# WRITTEN PROBLEM:
Reproduce every entry exactly and leave its pictures out.

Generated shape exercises
>>>

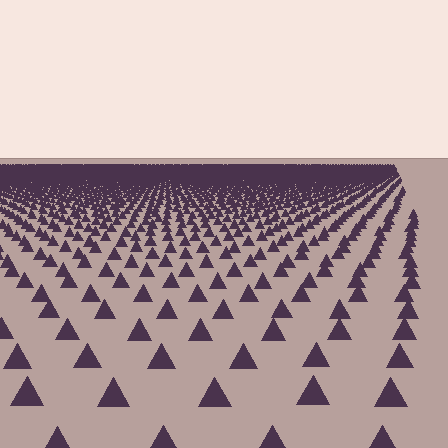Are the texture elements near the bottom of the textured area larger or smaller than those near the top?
Larger. Near the bottom, elements are closer to the viewer and appear at a bigger on-screen size.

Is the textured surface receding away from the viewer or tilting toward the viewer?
The surface is receding away from the viewer. Texture elements get smaller and denser toward the top.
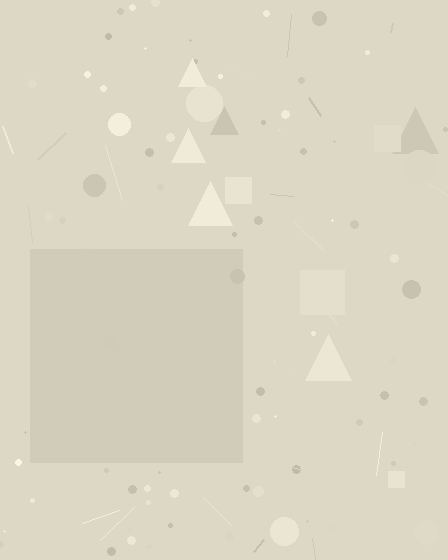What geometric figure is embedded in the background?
A square is embedded in the background.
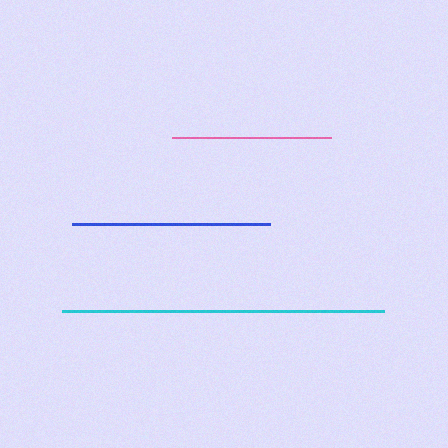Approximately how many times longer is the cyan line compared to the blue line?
The cyan line is approximately 1.6 times the length of the blue line.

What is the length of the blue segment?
The blue segment is approximately 198 pixels long.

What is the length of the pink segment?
The pink segment is approximately 159 pixels long.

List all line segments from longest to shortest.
From longest to shortest: cyan, blue, pink.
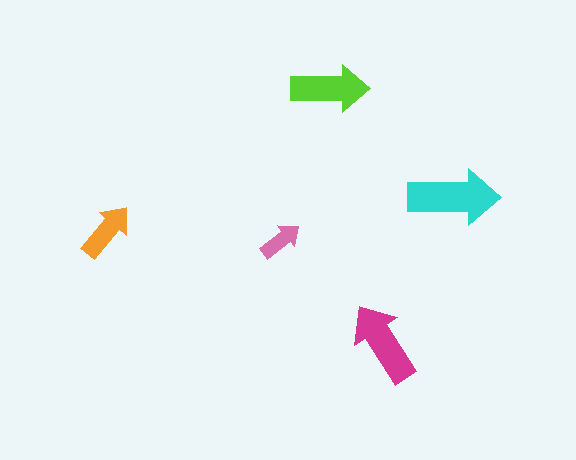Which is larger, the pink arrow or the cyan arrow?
The cyan one.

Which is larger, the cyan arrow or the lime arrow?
The cyan one.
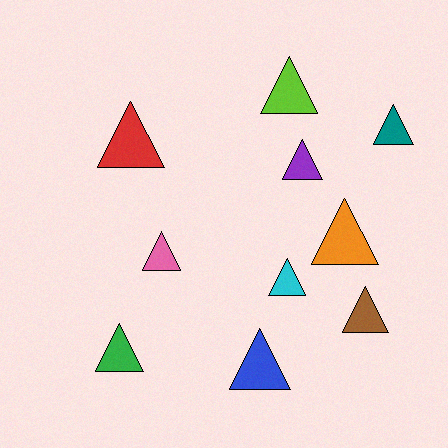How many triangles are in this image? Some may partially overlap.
There are 10 triangles.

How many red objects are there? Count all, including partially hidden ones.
There is 1 red object.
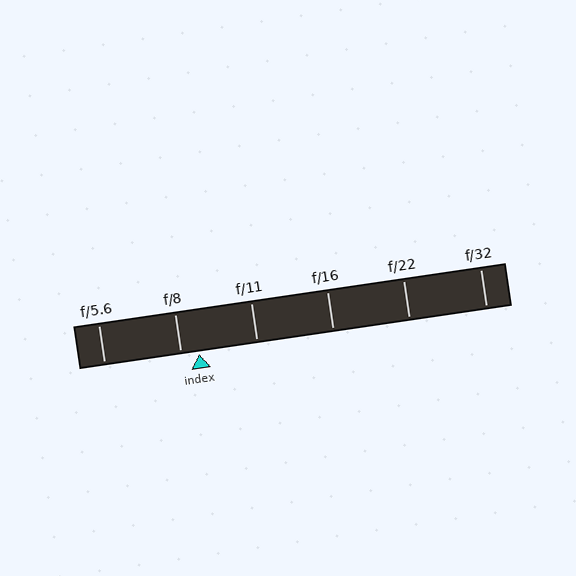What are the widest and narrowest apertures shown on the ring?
The widest aperture shown is f/5.6 and the narrowest is f/32.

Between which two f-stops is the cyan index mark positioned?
The index mark is between f/8 and f/11.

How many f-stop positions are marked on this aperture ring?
There are 6 f-stop positions marked.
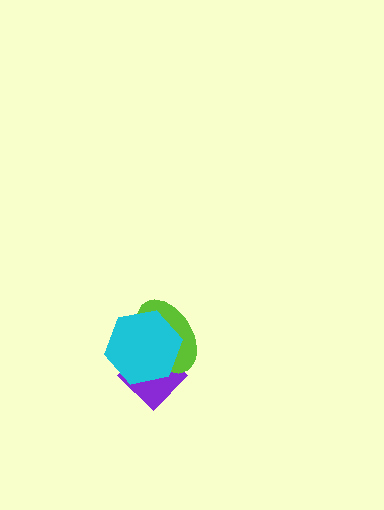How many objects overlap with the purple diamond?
2 objects overlap with the purple diamond.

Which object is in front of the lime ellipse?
The cyan hexagon is in front of the lime ellipse.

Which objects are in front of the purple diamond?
2 objects cover part of the purple diamond: the lime ellipse and the cyan hexagon.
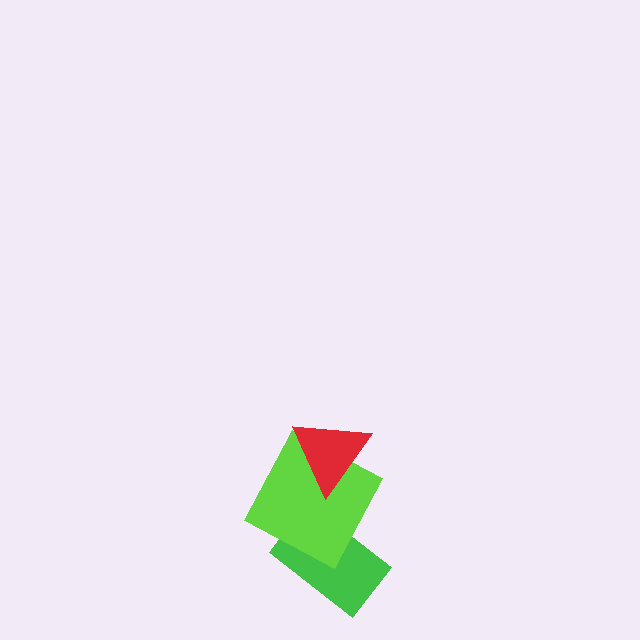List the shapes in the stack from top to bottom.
From top to bottom: the red triangle, the lime square, the green rectangle.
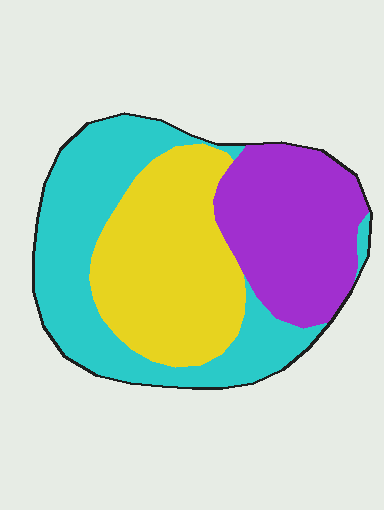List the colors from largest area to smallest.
From largest to smallest: cyan, yellow, purple.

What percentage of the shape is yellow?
Yellow covers 34% of the shape.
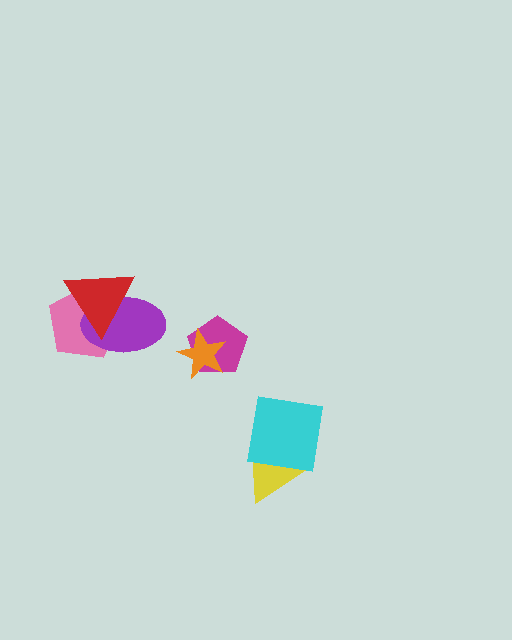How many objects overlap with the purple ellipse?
2 objects overlap with the purple ellipse.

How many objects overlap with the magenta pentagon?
1 object overlaps with the magenta pentagon.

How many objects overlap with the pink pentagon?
2 objects overlap with the pink pentagon.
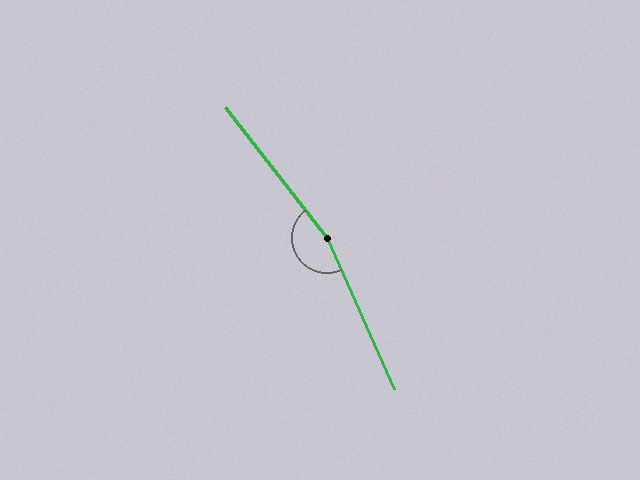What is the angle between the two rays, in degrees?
Approximately 166 degrees.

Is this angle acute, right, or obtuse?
It is obtuse.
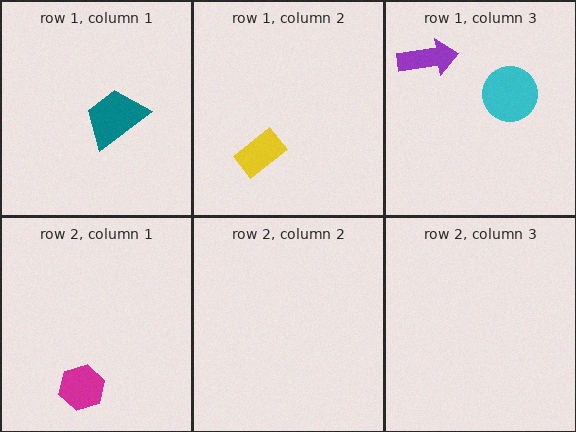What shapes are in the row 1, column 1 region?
The teal trapezoid.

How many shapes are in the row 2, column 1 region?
1.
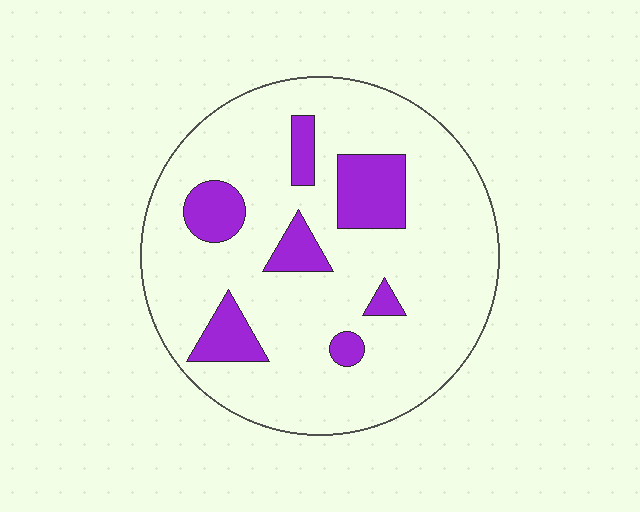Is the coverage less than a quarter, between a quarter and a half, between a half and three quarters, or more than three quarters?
Less than a quarter.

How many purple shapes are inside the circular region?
7.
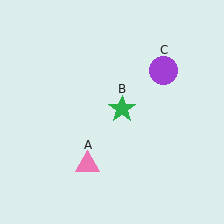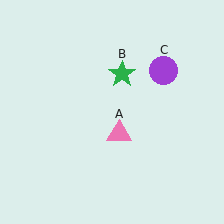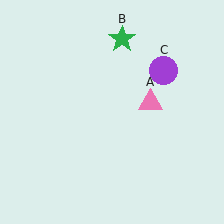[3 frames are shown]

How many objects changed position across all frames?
2 objects changed position: pink triangle (object A), green star (object B).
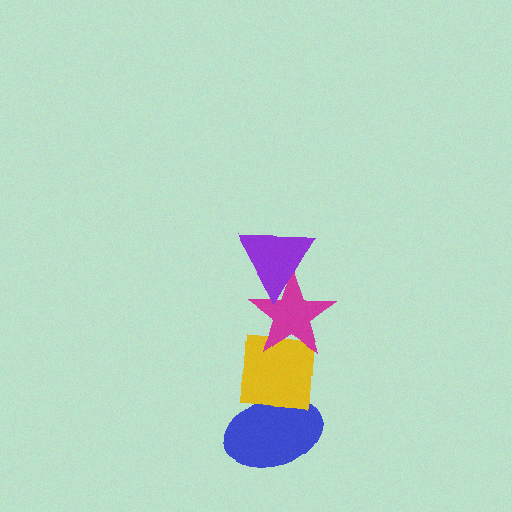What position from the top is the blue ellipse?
The blue ellipse is 4th from the top.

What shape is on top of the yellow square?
The magenta star is on top of the yellow square.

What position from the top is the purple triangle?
The purple triangle is 1st from the top.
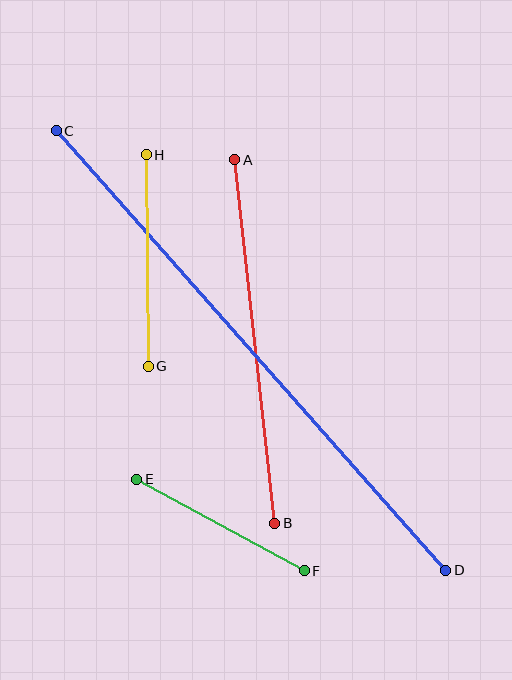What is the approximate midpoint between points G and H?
The midpoint is at approximately (147, 261) pixels.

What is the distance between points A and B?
The distance is approximately 366 pixels.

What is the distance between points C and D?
The distance is approximately 587 pixels.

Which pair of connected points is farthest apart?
Points C and D are farthest apart.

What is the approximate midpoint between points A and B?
The midpoint is at approximately (255, 341) pixels.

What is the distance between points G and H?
The distance is approximately 211 pixels.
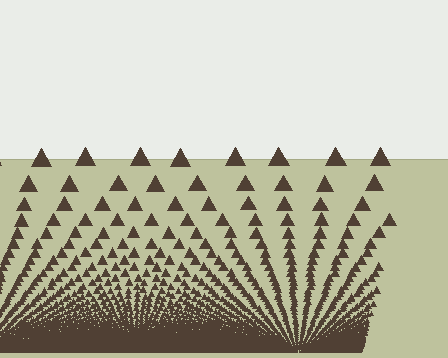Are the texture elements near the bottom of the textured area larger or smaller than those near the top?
Smaller. The gradient is inverted — elements near the bottom are smaller and denser.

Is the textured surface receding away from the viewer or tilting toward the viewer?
The surface appears to tilt toward the viewer. Texture elements get larger and sparser toward the top.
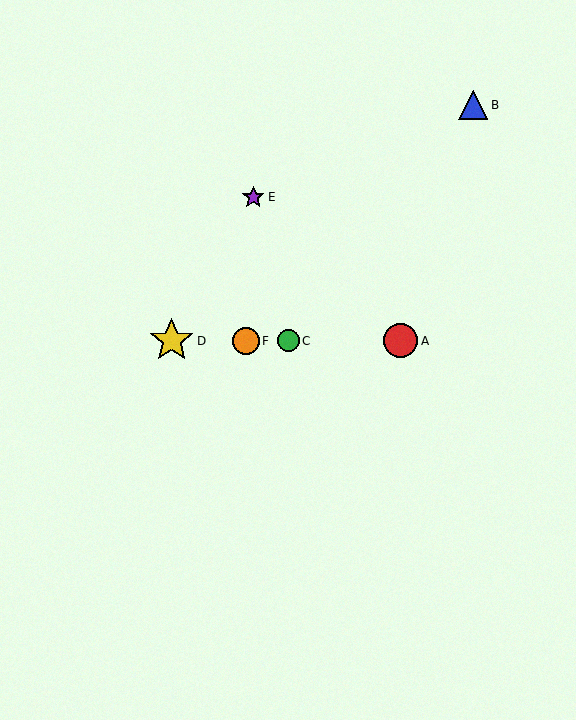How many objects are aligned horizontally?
4 objects (A, C, D, F) are aligned horizontally.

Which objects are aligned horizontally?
Objects A, C, D, F are aligned horizontally.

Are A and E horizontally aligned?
No, A is at y≈341 and E is at y≈197.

<<<

# FINAL RESULT:
Are the texture elements near the bottom of the textured area larger or smaller than those near the top?
Larger. Near the bottom, elements are closer to the viewer and appear at a bigger on-screen size.

Is the textured surface receding away from the viewer or tilting toward the viewer?
The surface is receding away from the viewer. Texture elements get smaller and denser toward the top.
What geometric figure is embedded in the background?
A square is embedded in the background.
Approximately how many times longer is the cyan line compared to the blue line?
The cyan line is approximately 1.6 times the length of the blue line.

What is the length of the blue segment?
The blue segment is approximately 198 pixels long.

What is the length of the pink segment?
The pink segment is approximately 159 pixels long.

List all line segments from longest to shortest.
From longest to shortest: cyan, blue, pink.
Which is larger, the pink arrow or the cyan arrow?
The cyan one.

Which is larger, the cyan arrow or the lime arrow?
The cyan one.
How many triangles are in this image? Some may partially overlap.
There are 10 triangles.

How many red objects are there? Count all, including partially hidden ones.
There is 1 red object.
What are the widest and narrowest apertures shown on the ring?
The widest aperture shown is f/5.6 and the narrowest is f/32.

Between which two f-stops is the cyan index mark positioned?
The index mark is between f/8 and f/11.

How many f-stop positions are marked on this aperture ring?
There are 6 f-stop positions marked.
How many objects overlap with the purple diamond?
2 objects overlap with the purple diamond.

Which object is in front of the lime ellipse?
The cyan hexagon is in front of the lime ellipse.

Which objects are in front of the purple diamond?
2 objects cover part of the purple diamond: the lime ellipse and the cyan hexagon.
List the shapes in the stack from top to bottom.
From top to bottom: the red triangle, the lime square, the green rectangle.
List the colors from largest area to smallest.
From largest to smallest: cyan, yellow, purple.

What percentage of the shape is yellow?
Yellow covers 34% of the shape.
How many objects overlap with the purple ellipse?
2 objects overlap with the purple ellipse.

How many objects overlap with the magenta pentagon?
1 object overlaps with the magenta pentagon.

How many objects overlap with the pink pentagon?
2 objects overlap with the pink pentagon.
What is the angle between the two rays, in degrees?
Approximately 166 degrees.

Is this angle acute, right, or obtuse?
It is obtuse.
What shapes are in the row 1, column 1 region?
The teal trapezoid.

How many shapes are in the row 2, column 1 region?
1.
Is the coverage less than a quarter, between a quarter and a half, between a half and three quarters, or more than three quarters?
Less than a quarter.

How many purple shapes are inside the circular region?
7.
[3 frames are shown]

How many objects changed position across all frames?
2 objects changed position: pink triangle (object A), green star (object B).
What position from the top is the blue ellipse?
The blue ellipse is 4th from the top.

What shape is on top of the yellow square?
The magenta star is on top of the yellow square.

What position from the top is the purple triangle?
The purple triangle is 1st from the top.
What is the approximate midpoint between points G and H?
The midpoint is at approximately (147, 261) pixels.

What is the distance between points A and B?
The distance is approximately 366 pixels.

What is the distance between points C and D?
The distance is approximately 587 pixels.

Which pair of connected points is farthest apart?
Points C and D are farthest apart.

What is the approximate midpoint between points A and B?
The midpoint is at approximately (255, 341) pixels.

What is the distance between points G and H?
The distance is approximately 211 pixels.
Are the texture elements near the bottom of the textured area larger or smaller than those near the top?
Smaller. The gradient is inverted — elements near the bottom are smaller and denser.

Is the textured surface receding away from the viewer or tilting toward the viewer?
The surface appears to tilt toward the viewer. Texture elements get larger and sparser toward the top.
How many objects are aligned horizontally?
4 objects (A, C, D, F) are aligned horizontally.

Which objects are aligned horizontally?
Objects A, C, D, F are aligned horizontally.

Are A and E horizontally aligned?
No, A is at y≈341 and E is at y≈197.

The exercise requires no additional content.